[Lines of data]
============================================================

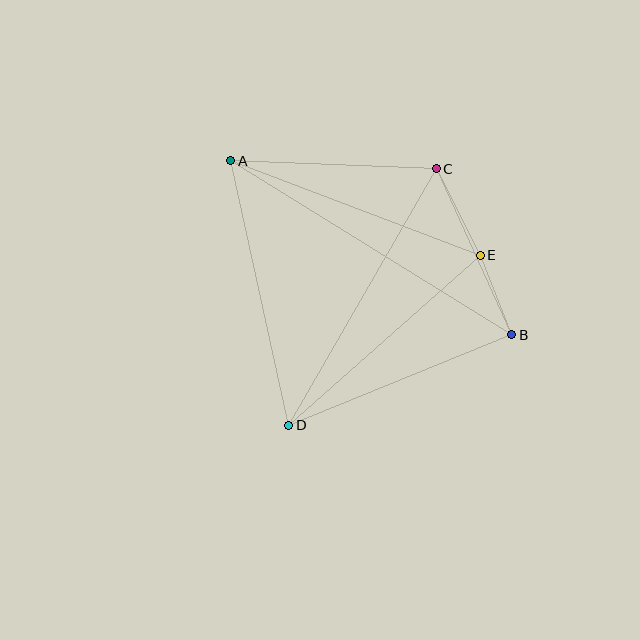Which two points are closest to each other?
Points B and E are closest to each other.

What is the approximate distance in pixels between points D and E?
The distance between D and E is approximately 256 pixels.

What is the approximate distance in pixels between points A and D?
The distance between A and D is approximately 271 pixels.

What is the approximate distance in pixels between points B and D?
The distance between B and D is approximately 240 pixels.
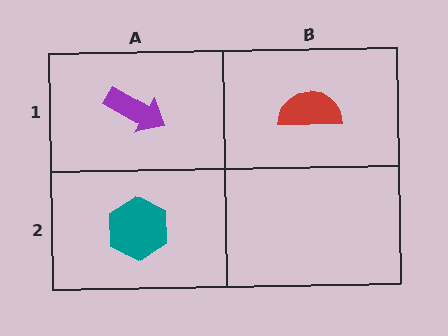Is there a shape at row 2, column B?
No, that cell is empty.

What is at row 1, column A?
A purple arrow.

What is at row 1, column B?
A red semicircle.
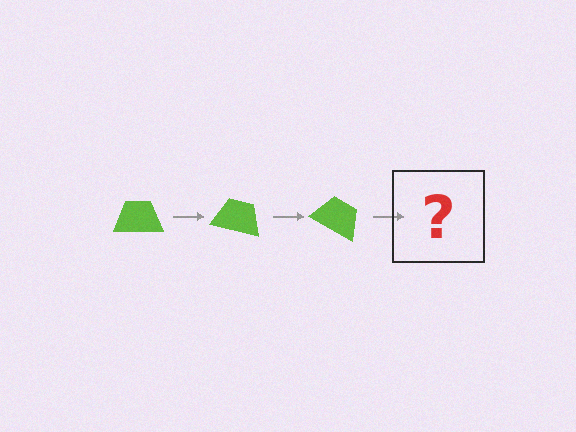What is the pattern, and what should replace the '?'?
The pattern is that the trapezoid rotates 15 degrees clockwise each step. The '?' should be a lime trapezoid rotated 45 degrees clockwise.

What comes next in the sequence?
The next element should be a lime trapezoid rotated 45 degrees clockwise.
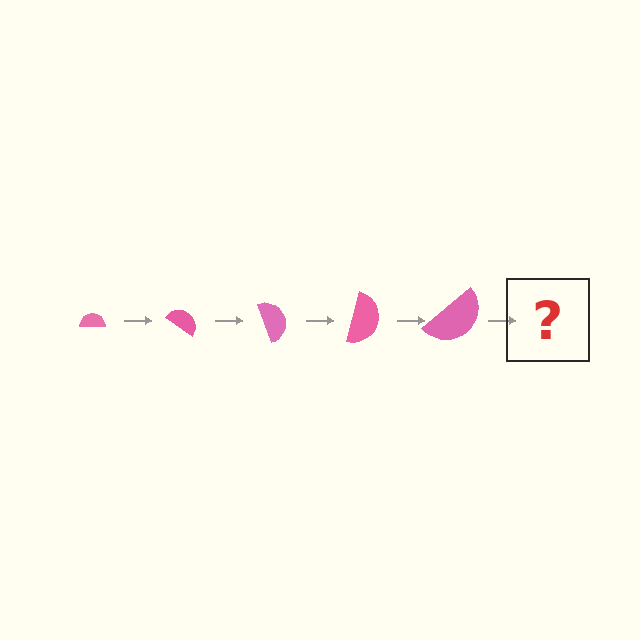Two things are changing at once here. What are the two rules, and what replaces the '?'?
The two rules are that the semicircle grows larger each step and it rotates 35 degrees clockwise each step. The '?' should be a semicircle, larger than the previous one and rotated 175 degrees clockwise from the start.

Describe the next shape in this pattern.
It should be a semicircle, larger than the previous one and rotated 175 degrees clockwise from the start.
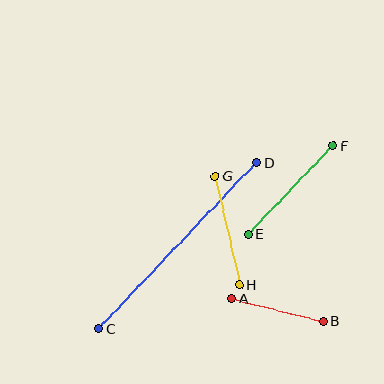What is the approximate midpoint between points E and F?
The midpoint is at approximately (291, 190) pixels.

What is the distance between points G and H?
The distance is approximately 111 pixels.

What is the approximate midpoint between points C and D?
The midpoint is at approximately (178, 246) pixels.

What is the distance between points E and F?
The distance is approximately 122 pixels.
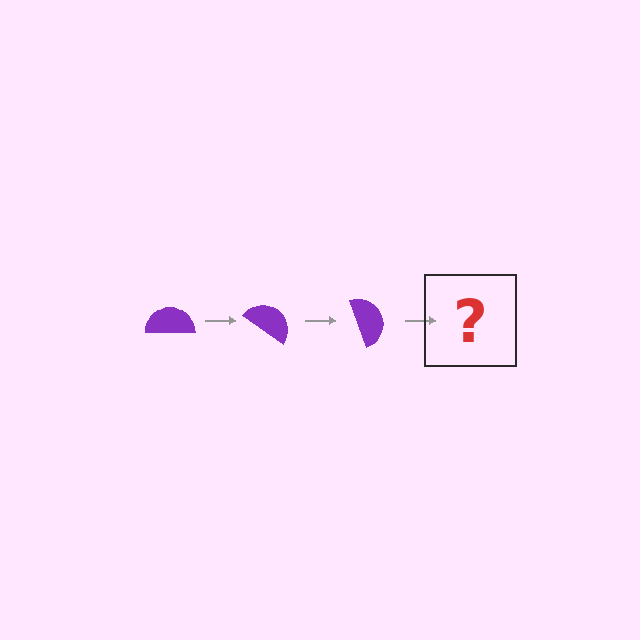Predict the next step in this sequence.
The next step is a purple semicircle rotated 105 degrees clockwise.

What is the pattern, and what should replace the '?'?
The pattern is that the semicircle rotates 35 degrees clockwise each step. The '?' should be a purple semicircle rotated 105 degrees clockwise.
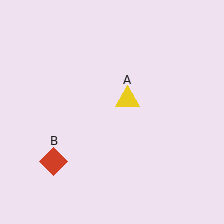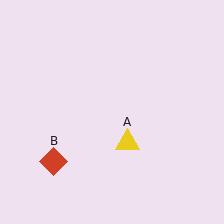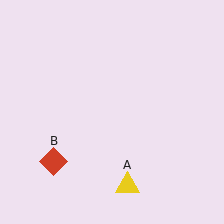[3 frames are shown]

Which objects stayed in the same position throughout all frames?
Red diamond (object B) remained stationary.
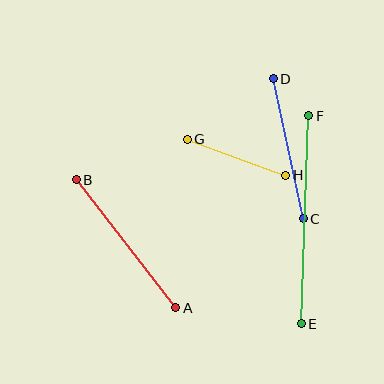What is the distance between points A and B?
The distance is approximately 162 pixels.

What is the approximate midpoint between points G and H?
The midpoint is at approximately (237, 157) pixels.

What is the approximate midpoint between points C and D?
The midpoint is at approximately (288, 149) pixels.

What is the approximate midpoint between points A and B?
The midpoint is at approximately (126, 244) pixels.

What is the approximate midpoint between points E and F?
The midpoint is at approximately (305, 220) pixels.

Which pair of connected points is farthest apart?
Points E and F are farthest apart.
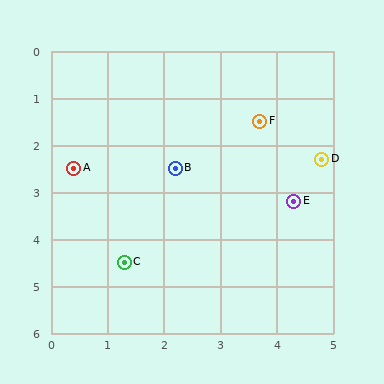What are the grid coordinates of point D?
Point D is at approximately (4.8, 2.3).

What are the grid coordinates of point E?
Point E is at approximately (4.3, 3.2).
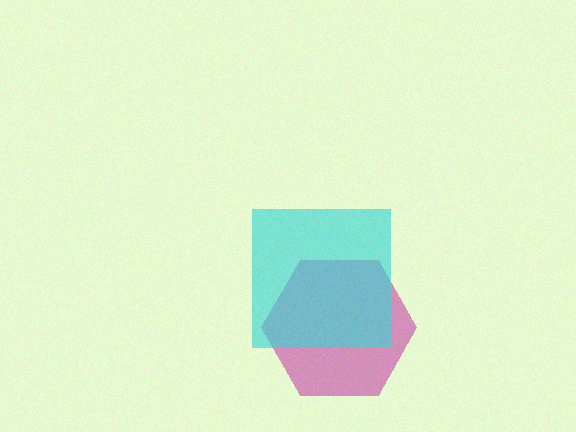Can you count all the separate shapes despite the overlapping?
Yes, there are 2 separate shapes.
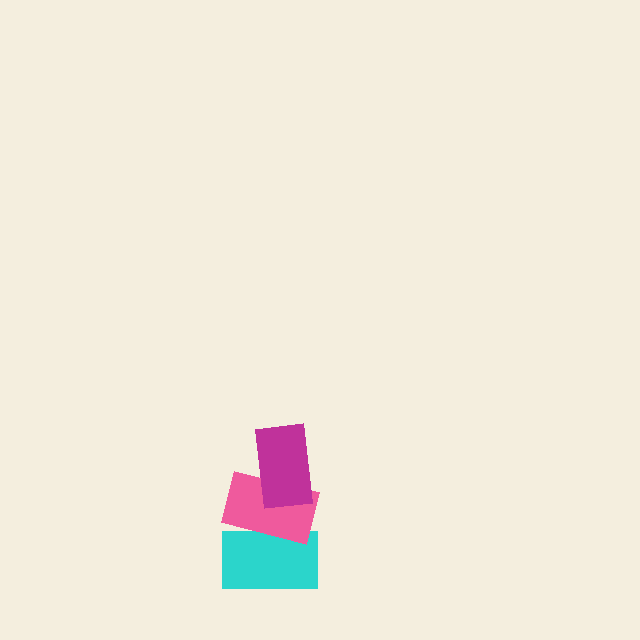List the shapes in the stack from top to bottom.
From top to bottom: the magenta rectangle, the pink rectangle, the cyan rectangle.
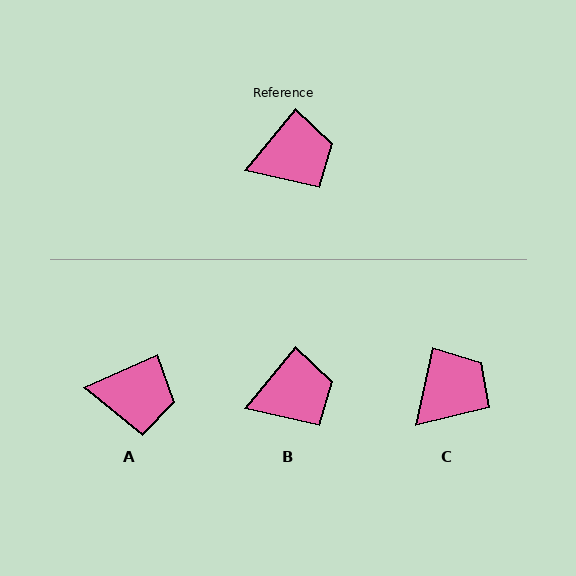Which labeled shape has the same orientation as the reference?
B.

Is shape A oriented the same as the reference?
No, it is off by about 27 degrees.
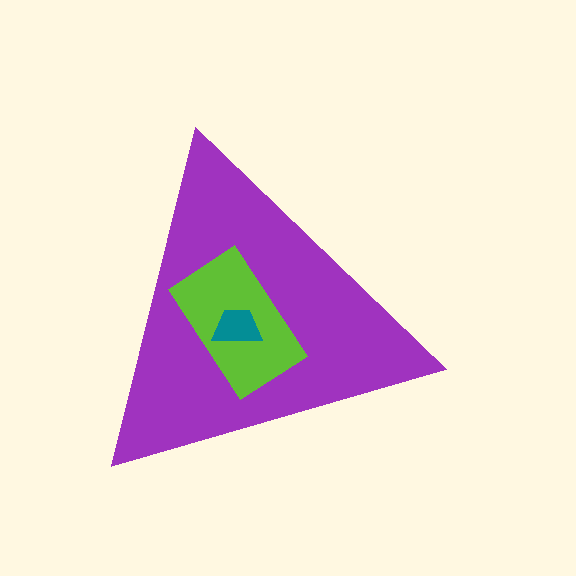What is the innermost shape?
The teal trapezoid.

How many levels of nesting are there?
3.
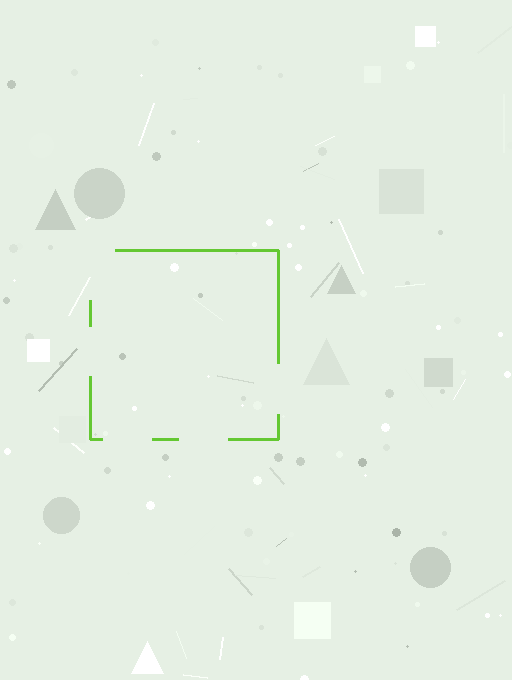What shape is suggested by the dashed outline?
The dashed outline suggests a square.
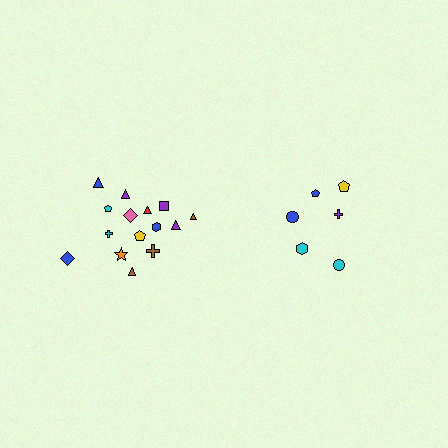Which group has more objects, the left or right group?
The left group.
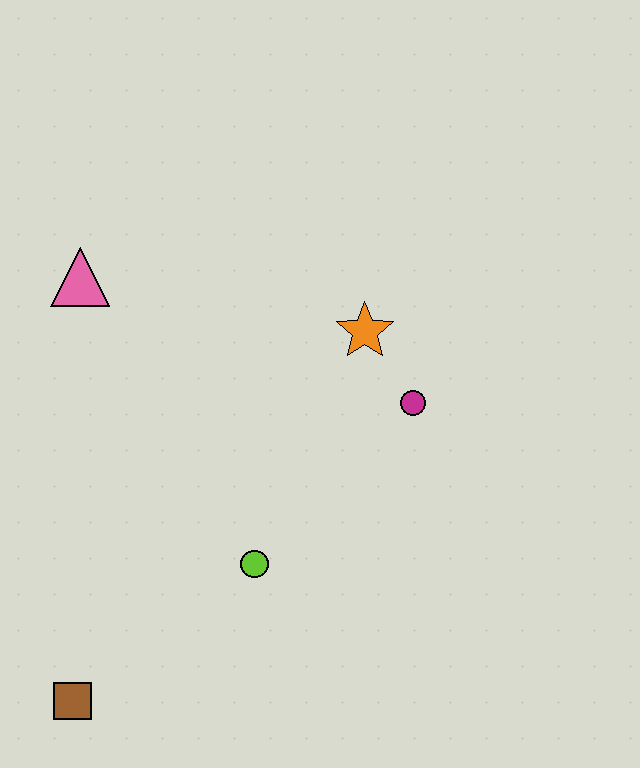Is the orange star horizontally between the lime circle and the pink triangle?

============================================================

■ **Exercise prompt**
Please write out all of the material above without changing a word, and omit any pictures.

■ **Written response**
Which two points are closest to each other?
Points B and E are closest to each other.

What is the approximate distance in pixels between points D and E?
The distance between D and E is approximately 256 pixels.

What is the approximate distance in pixels between points A and D?
The distance between A and D is approximately 271 pixels.

What is the approximate distance in pixels between points B and D?
The distance between B and D is approximately 240 pixels.
Is there a shape at row 2, column B?
No, that cell is empty.

What is at row 1, column A?
A purple arrow.

What is at row 1, column B?
A red semicircle.
What is the pattern, and what should replace the '?'?
The pattern is that the trapezoid rotates 15 degrees clockwise each step. The '?' should be a lime trapezoid rotated 45 degrees clockwise.

What comes next in the sequence?
The next element should be a lime trapezoid rotated 45 degrees clockwise.
Two things are changing at once here. What are the two rules, and what replaces the '?'?
The two rules are that the semicircle grows larger each step and it rotates 35 degrees clockwise each step. The '?' should be a semicircle, larger than the previous one and rotated 175 degrees clockwise from the start.

Describe the next shape in this pattern.
It should be a semicircle, larger than the previous one and rotated 175 degrees clockwise from the start.
What is the approximate midpoint between points E and F?
The midpoint is at approximately (291, 190) pixels.

What is the distance between points G and H?
The distance is approximately 111 pixels.

What is the approximate midpoint between points C and D?
The midpoint is at approximately (178, 246) pixels.

What is the distance between points E and F?
The distance is approximately 122 pixels.
Predict the next step in this sequence.
The next step is a purple semicircle rotated 105 degrees clockwise.

What is the pattern, and what should replace the '?'?
The pattern is that the semicircle rotates 35 degrees clockwise each step. The '?' should be a purple semicircle rotated 105 degrees clockwise.
[3 frames are shown]

Which objects stayed in the same position throughout all frames?
Red diamond (object B) remained stationary.
What is the distance between points A and B?
The distance is approximately 162 pixels.

What is the approximate midpoint between points G and H?
The midpoint is at approximately (237, 157) pixels.

What is the approximate midpoint between points C and D?
The midpoint is at approximately (288, 149) pixels.

What is the approximate midpoint between points A and B?
The midpoint is at approximately (126, 244) pixels.

What is the approximate midpoint between points E and F?
The midpoint is at approximately (305, 220) pixels.

Which pair of connected points is farthest apart?
Points E and F are farthest apart.
What are the grid coordinates of point D?
Point D is at approximately (4.8, 2.3).

What are the grid coordinates of point E?
Point E is at approximately (4.3, 3.2).
Can you count all the separate shapes despite the overlapping?
Yes, there are 2 separate shapes.
List the shapes in the stack from top to bottom.
From top to bottom: the magenta rectangle, the pink rectangle, the cyan rectangle.
Which labeled shape has the same orientation as the reference?
B.

Is shape A oriented the same as the reference?
No, it is off by about 27 degrees.
What is the innermost shape?
The teal trapezoid.

How many levels of nesting are there?
3.
What shape is suggested by the dashed outline?
The dashed outline suggests a square.
Which group has more objects, the left or right group?
The left group.
Is the orange star horizontally between the lime circle and the pink triangle?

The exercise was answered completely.